• **Request**: Write out the material again exactly, please, and omit the pictures.

━━━━━ The data

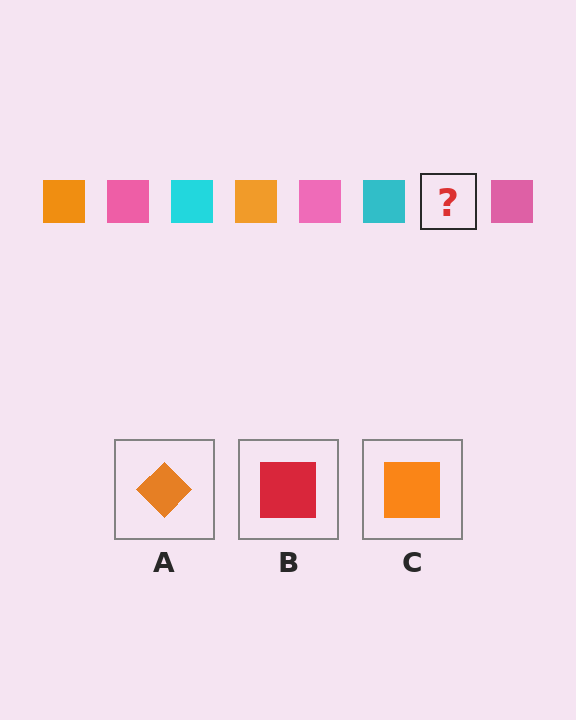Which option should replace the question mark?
Option C.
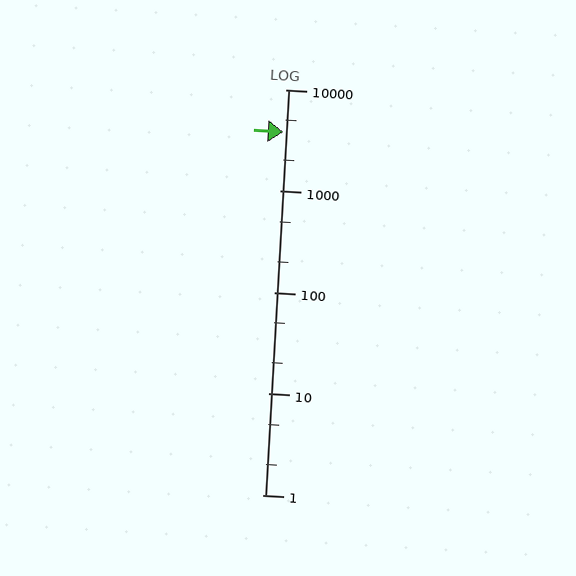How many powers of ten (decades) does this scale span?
The scale spans 4 decades, from 1 to 10000.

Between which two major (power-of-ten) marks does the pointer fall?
The pointer is between 1000 and 10000.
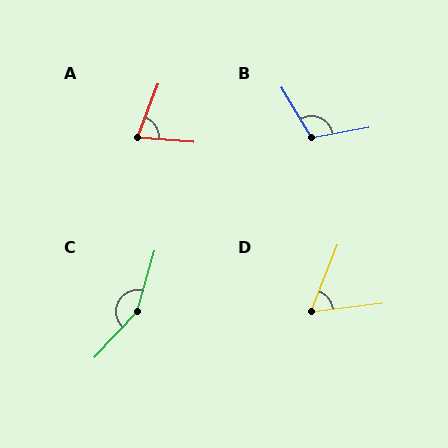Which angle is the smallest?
D, at approximately 62 degrees.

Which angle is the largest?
C, at approximately 153 degrees.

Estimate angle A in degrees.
Approximately 74 degrees.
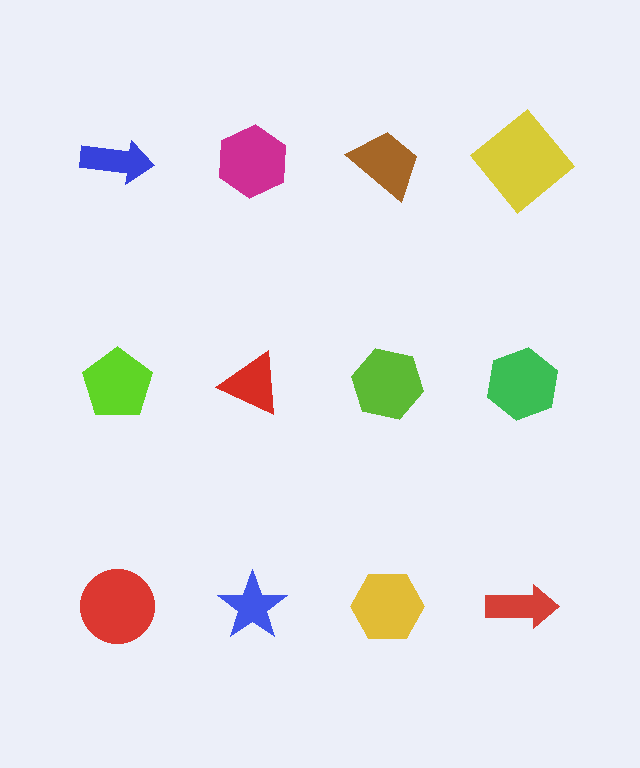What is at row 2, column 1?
A lime pentagon.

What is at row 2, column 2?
A red triangle.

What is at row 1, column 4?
A yellow diamond.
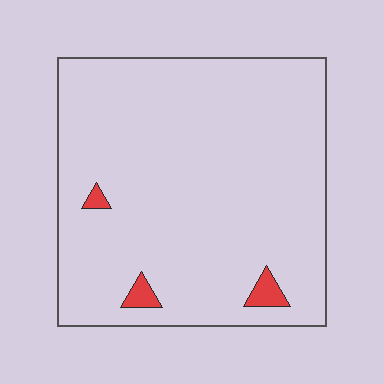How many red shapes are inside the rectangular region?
3.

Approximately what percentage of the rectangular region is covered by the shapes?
Approximately 5%.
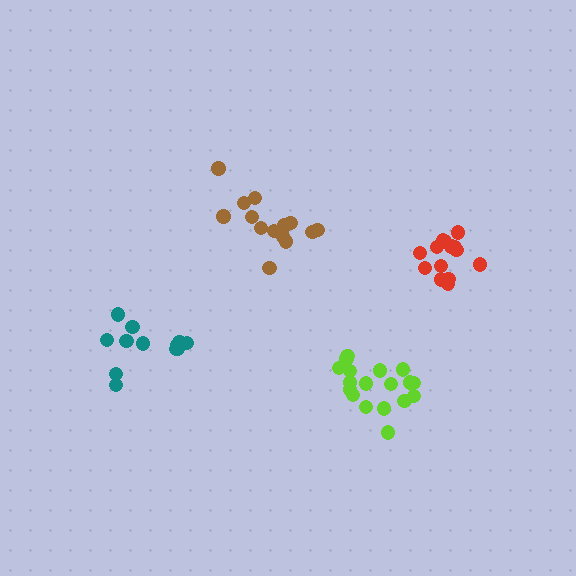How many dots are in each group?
Group 1: 14 dots, Group 2: 12 dots, Group 3: 18 dots, Group 4: 14 dots (58 total).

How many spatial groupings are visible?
There are 4 spatial groupings.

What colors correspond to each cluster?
The clusters are colored: brown, teal, lime, red.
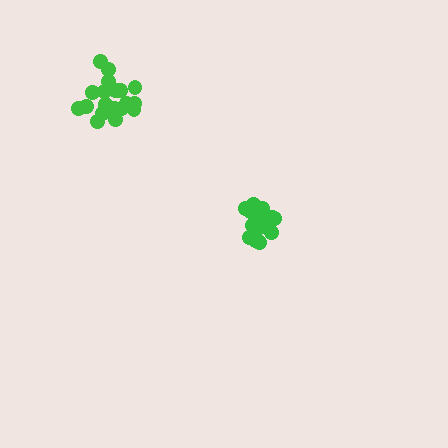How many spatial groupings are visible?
There are 2 spatial groupings.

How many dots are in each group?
Group 1: 19 dots, Group 2: 18 dots (37 total).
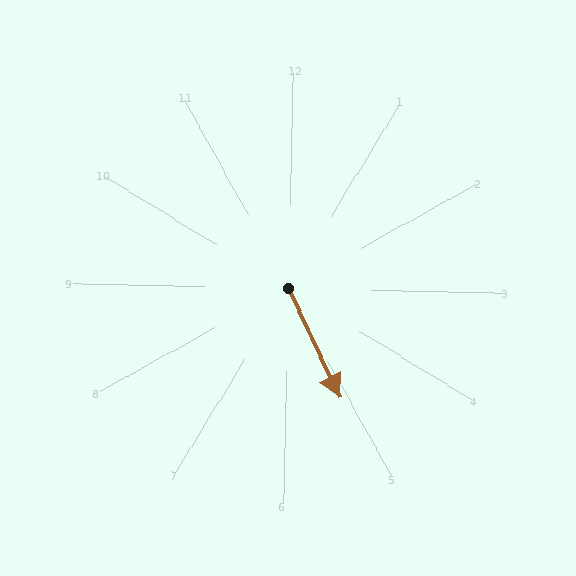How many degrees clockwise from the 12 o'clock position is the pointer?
Approximately 153 degrees.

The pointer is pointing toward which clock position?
Roughly 5 o'clock.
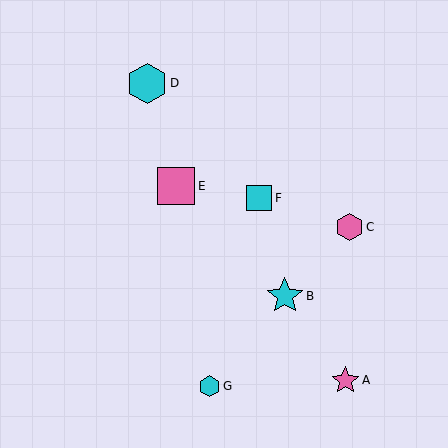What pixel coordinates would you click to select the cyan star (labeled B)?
Click at (285, 296) to select the cyan star B.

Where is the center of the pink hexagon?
The center of the pink hexagon is at (349, 227).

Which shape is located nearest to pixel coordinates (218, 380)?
The cyan hexagon (labeled G) at (210, 386) is nearest to that location.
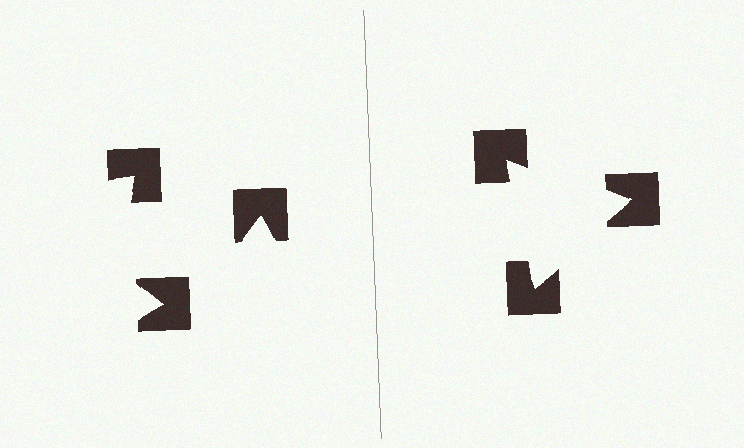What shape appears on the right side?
An illusory triangle.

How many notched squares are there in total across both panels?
6 — 3 on each side.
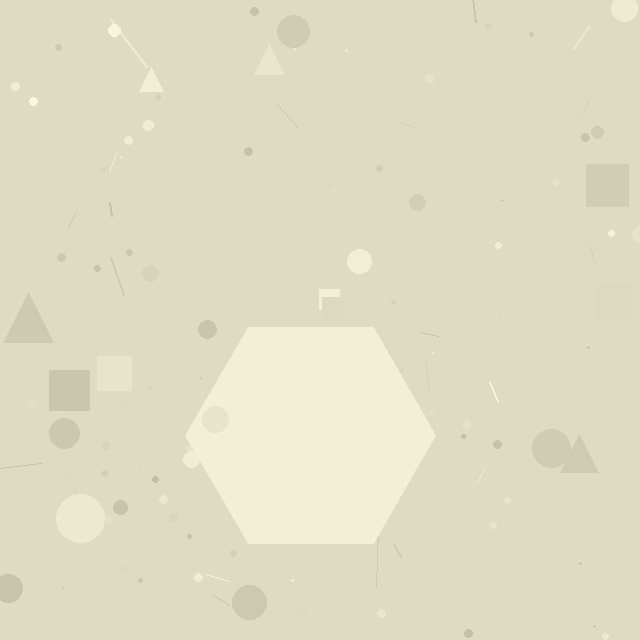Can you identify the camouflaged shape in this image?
The camouflaged shape is a hexagon.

━━━━━━━━━━

• **Solution to this task**:
Which option should replace the question mark?
Option C.
How many powers of ten (decades) does this scale span?
The scale spans 4 decades, from 1 to 10000.

Between which two major (power-of-ten) marks does the pointer fall?
The pointer is between 1000 and 10000.
Which angle is the smallest?
D, at approximately 62 degrees.

Which angle is the largest?
C, at approximately 153 degrees.

Estimate angle A in degrees.
Approximately 74 degrees.
What is at row 2, column 1?
A lime pentagon.

What is at row 2, column 2?
A red triangle.

What is at row 1, column 4?
A yellow diamond.
How many red shapes are inside the rectangular region?
3.

Approximately what percentage of the rectangular region is covered by the shapes?
Approximately 5%.
How many dots are in each group?
Group 1: 14 dots, Group 2: 12 dots, Group 3: 18 dots, Group 4: 14 dots (58 total).

How many spatial groupings are visible?
There are 4 spatial groupings.

What colors correspond to each cluster?
The clusters are colored: brown, teal, lime, red.
How many spatial groupings are visible?
There are 2 spatial groupings.

How many dots are in each group?
Group 1: 19 dots, Group 2: 18 dots (37 total).
How many degrees clockwise from the 12 o'clock position is the pointer?
Approximately 153 degrees.

The pointer is pointing toward which clock position?
Roughly 5 o'clock.
What pixel coordinates would you click to select the cyan star (labeled B)?
Click at (285, 296) to select the cyan star B.

Where is the center of the pink hexagon?
The center of the pink hexagon is at (349, 227).

Which shape is located nearest to pixel coordinates (218, 380)?
The cyan hexagon (labeled G) at (210, 386) is nearest to that location.
What shape appears on the right side?
An illusory triangle.

How many notched squares are there in total across both panels?
6 — 3 on each side.
Can you identify the camouflaged shape in this image?
The camouflaged shape is a hexagon.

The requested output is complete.